Return verbatim the run of lines that opens with the line holding "Roughly how many" and closes with the last line of the records.

===

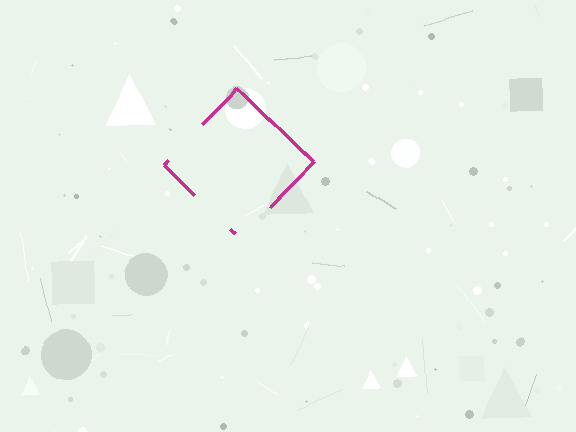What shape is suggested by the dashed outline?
The dashed outline suggests a diamond.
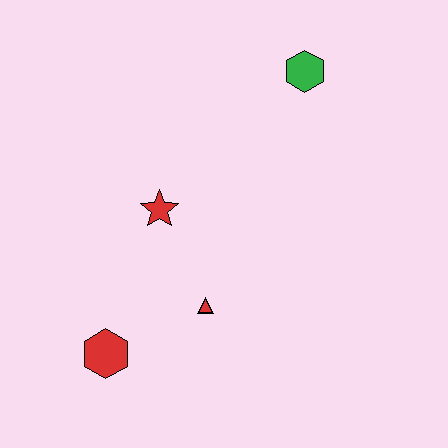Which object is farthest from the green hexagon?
The red hexagon is farthest from the green hexagon.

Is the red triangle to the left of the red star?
No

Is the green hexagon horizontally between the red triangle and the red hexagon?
No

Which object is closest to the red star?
The red triangle is closest to the red star.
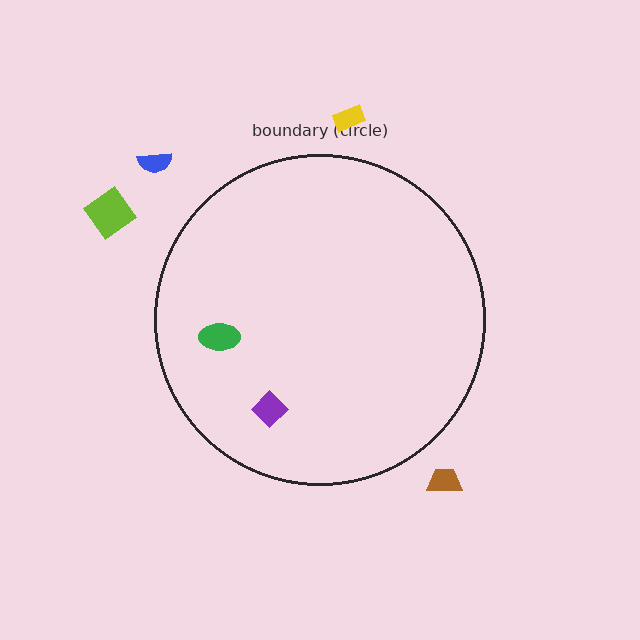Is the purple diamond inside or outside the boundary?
Inside.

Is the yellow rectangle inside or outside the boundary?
Outside.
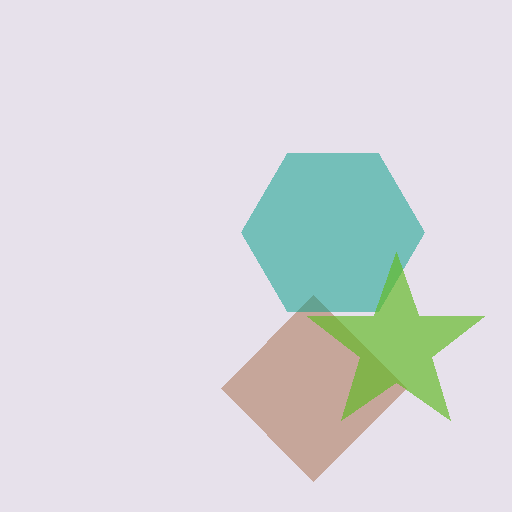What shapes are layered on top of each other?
The layered shapes are: a brown diamond, a teal hexagon, a lime star.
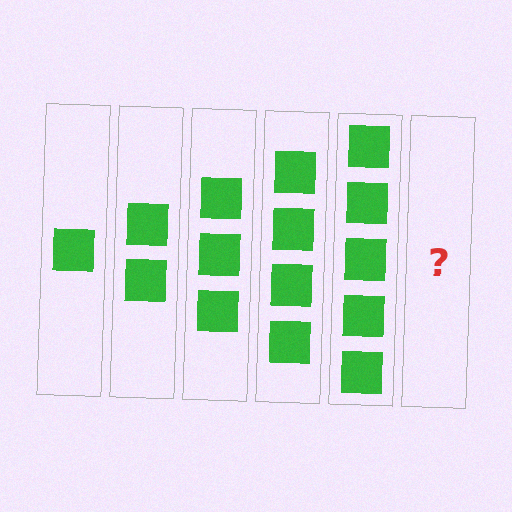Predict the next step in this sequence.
The next step is 6 squares.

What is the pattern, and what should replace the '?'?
The pattern is that each step adds one more square. The '?' should be 6 squares.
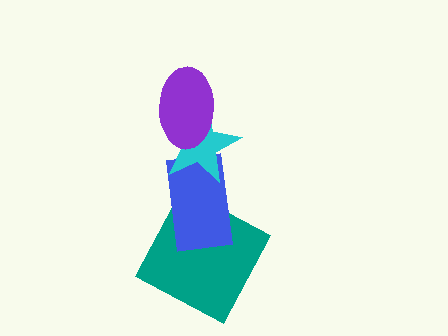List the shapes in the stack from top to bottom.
From top to bottom: the purple ellipse, the cyan star, the blue rectangle, the teal square.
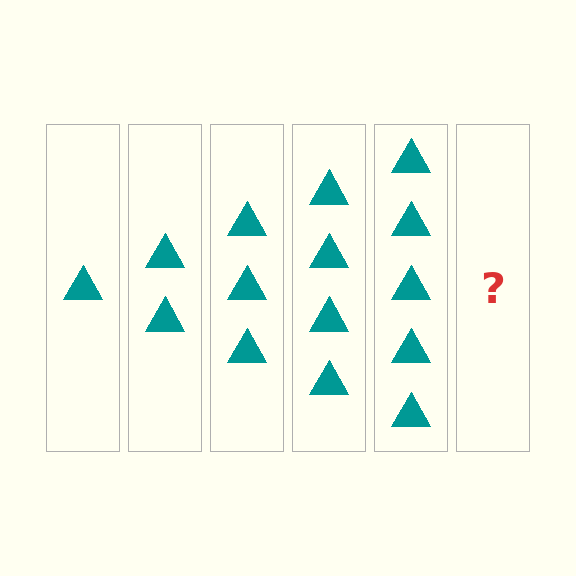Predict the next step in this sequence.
The next step is 6 triangles.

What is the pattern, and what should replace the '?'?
The pattern is that each step adds one more triangle. The '?' should be 6 triangles.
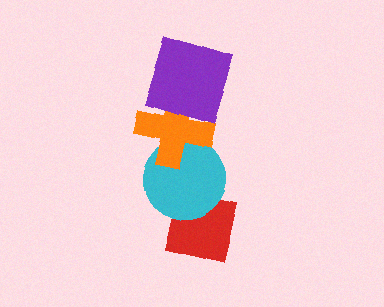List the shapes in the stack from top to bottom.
From top to bottom: the purple square, the orange cross, the cyan circle, the red square.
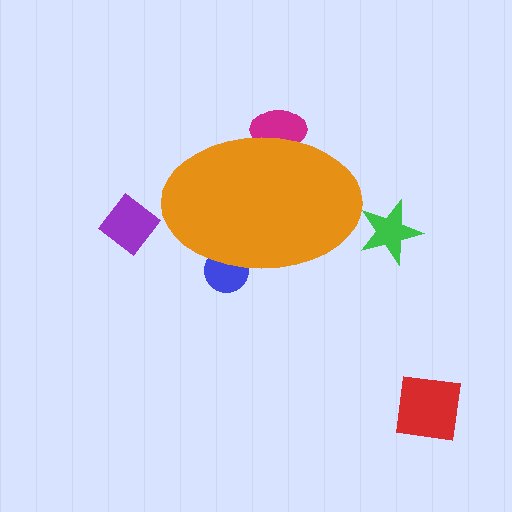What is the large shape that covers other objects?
An orange ellipse.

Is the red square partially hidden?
No, the red square is fully visible.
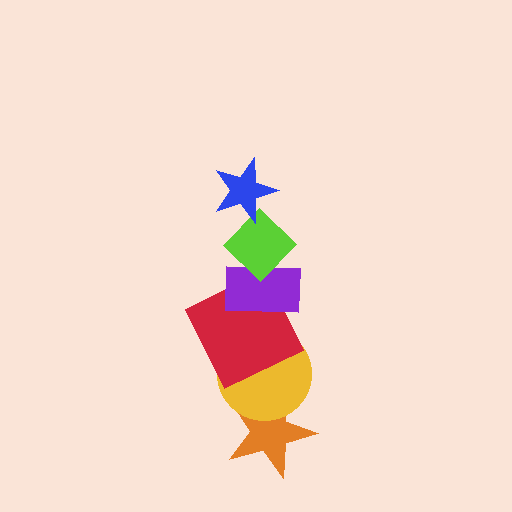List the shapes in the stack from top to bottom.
From top to bottom: the blue star, the lime diamond, the purple rectangle, the red square, the yellow circle, the orange star.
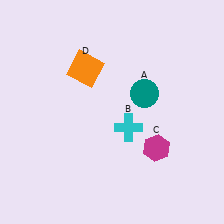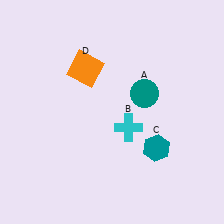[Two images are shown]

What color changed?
The hexagon (C) changed from magenta in Image 1 to teal in Image 2.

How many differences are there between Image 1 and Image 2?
There is 1 difference between the two images.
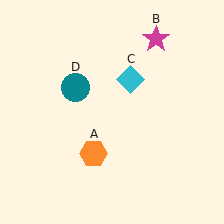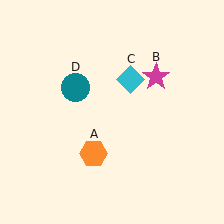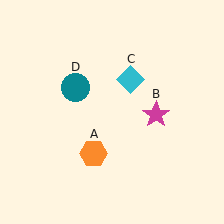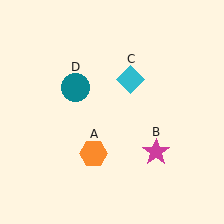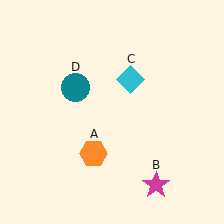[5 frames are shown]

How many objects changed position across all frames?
1 object changed position: magenta star (object B).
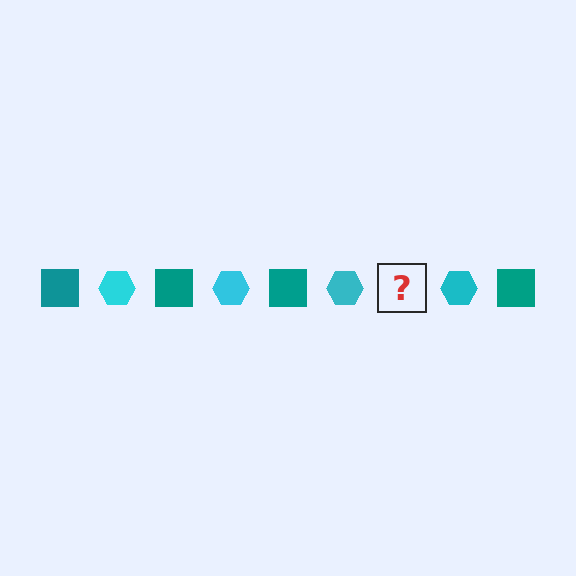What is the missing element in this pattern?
The missing element is a teal square.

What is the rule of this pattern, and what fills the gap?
The rule is that the pattern alternates between teal square and cyan hexagon. The gap should be filled with a teal square.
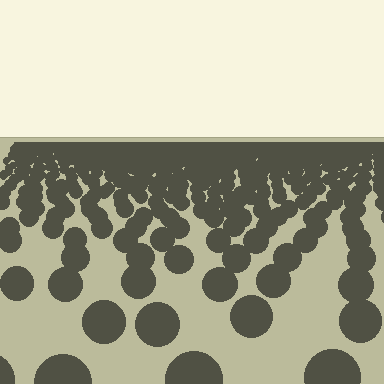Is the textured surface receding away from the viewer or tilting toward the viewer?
The surface is receding away from the viewer. Texture elements get smaller and denser toward the top.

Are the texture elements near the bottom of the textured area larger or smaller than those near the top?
Larger. Near the bottom, elements are closer to the viewer and appear at a bigger on-screen size.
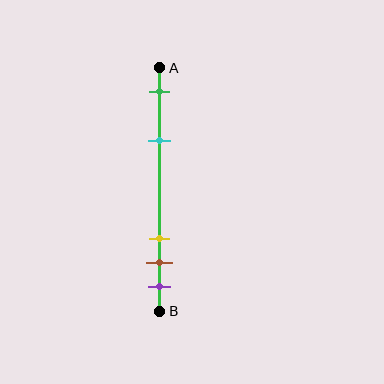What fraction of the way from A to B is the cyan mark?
The cyan mark is approximately 30% (0.3) of the way from A to B.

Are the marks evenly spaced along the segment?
No, the marks are not evenly spaced.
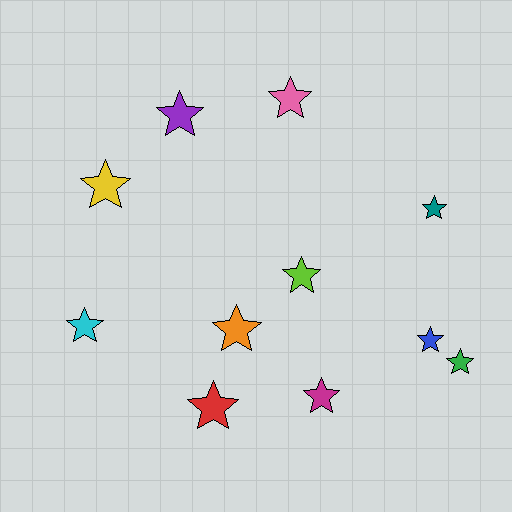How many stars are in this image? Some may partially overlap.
There are 11 stars.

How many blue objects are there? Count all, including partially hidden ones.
There is 1 blue object.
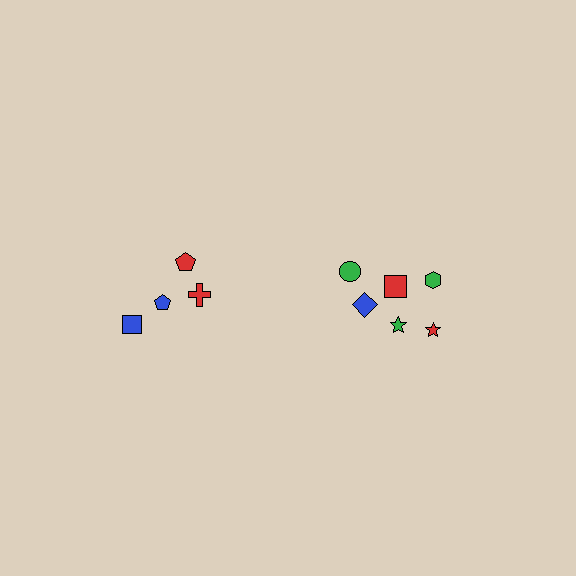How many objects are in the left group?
There are 4 objects.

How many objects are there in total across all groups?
There are 10 objects.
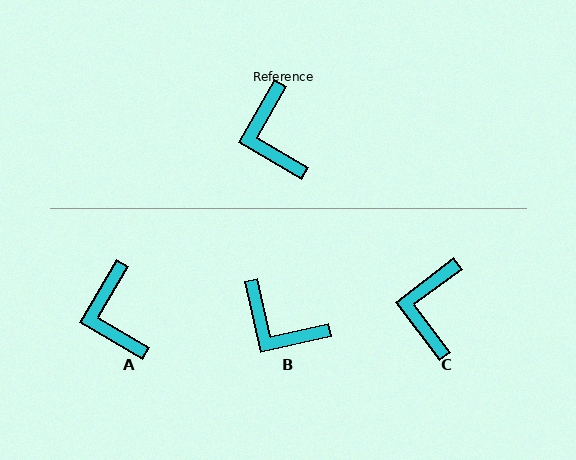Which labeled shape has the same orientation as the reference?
A.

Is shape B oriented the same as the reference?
No, it is off by about 43 degrees.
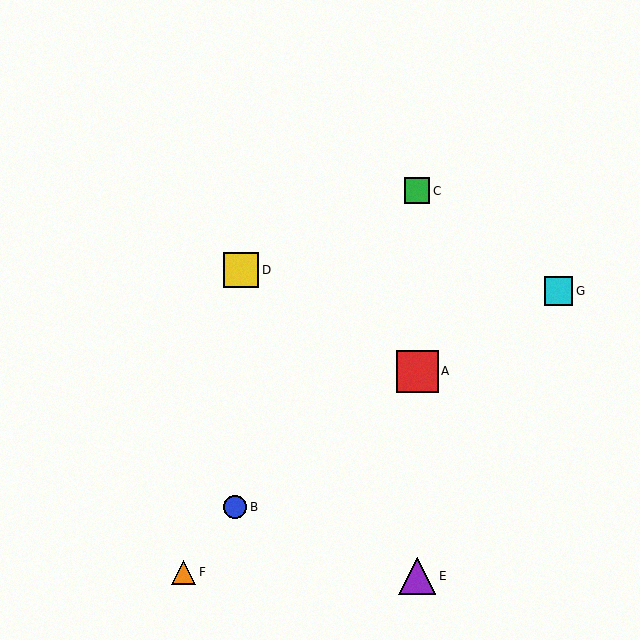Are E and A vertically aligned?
Yes, both are at x≈417.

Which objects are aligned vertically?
Objects A, C, E are aligned vertically.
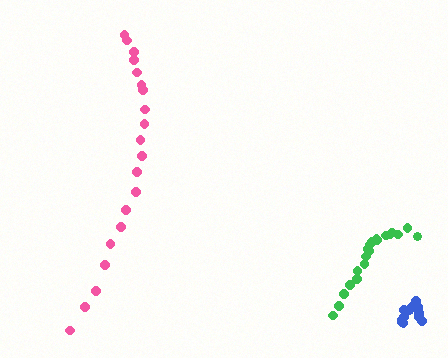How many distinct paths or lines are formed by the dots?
There are 3 distinct paths.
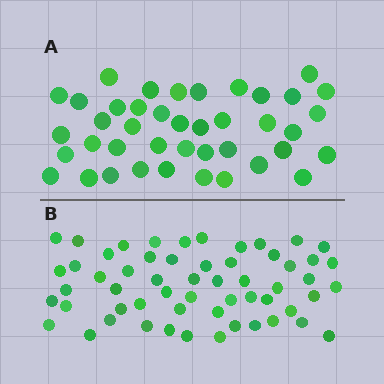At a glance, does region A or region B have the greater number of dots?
Region B (the bottom region) has more dots.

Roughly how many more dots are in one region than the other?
Region B has approximately 15 more dots than region A.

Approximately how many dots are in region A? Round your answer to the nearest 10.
About 40 dots. (The exact count is 41, which rounds to 40.)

===

== Solution ==
Roughly how many more dots are in one region than the other?
Region B has approximately 15 more dots than region A.

Approximately how many dots are in region A? Round your answer to the nearest 10.
About 40 dots. (The exact count is 41, which rounds to 40.)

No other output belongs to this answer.